> **Work to do**
Please transcribe the records precisely; pictures stay out of your copy.
··········
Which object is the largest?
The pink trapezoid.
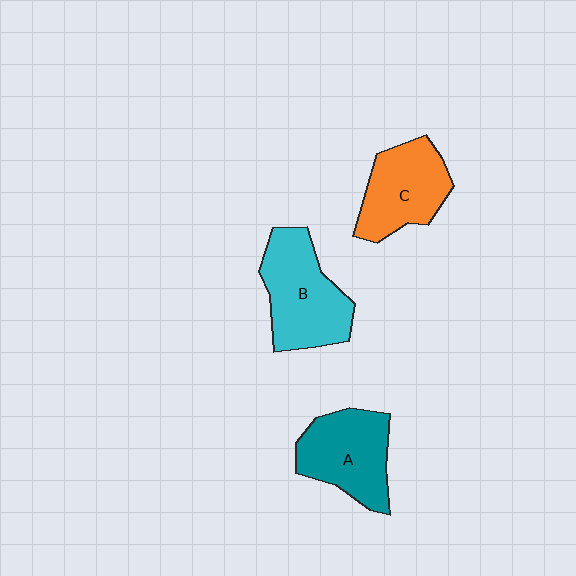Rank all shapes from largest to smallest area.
From largest to smallest: B (cyan), A (teal), C (orange).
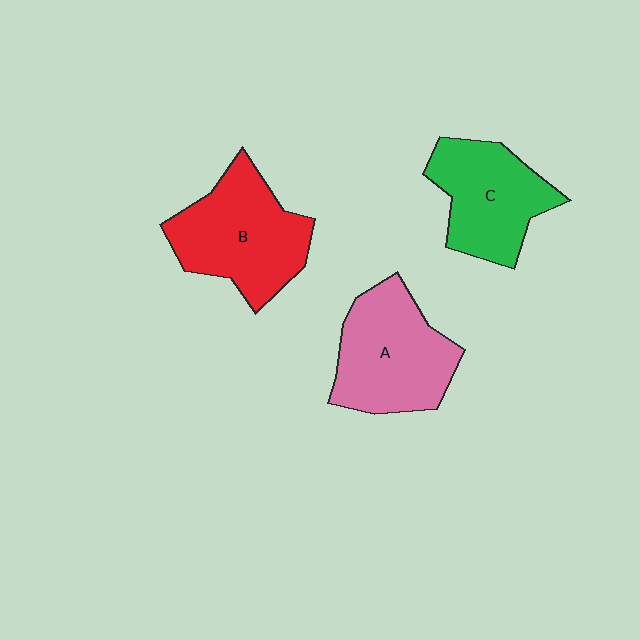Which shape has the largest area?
Shape B (red).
··········
> **Solution to the exercise**
Which object is the largest?
The pink trapezoid.
Rank all shapes from largest to smallest area.
From largest to smallest: B (cyan), A (teal), C (orange).
Which shape has the largest area?
Shape B (red).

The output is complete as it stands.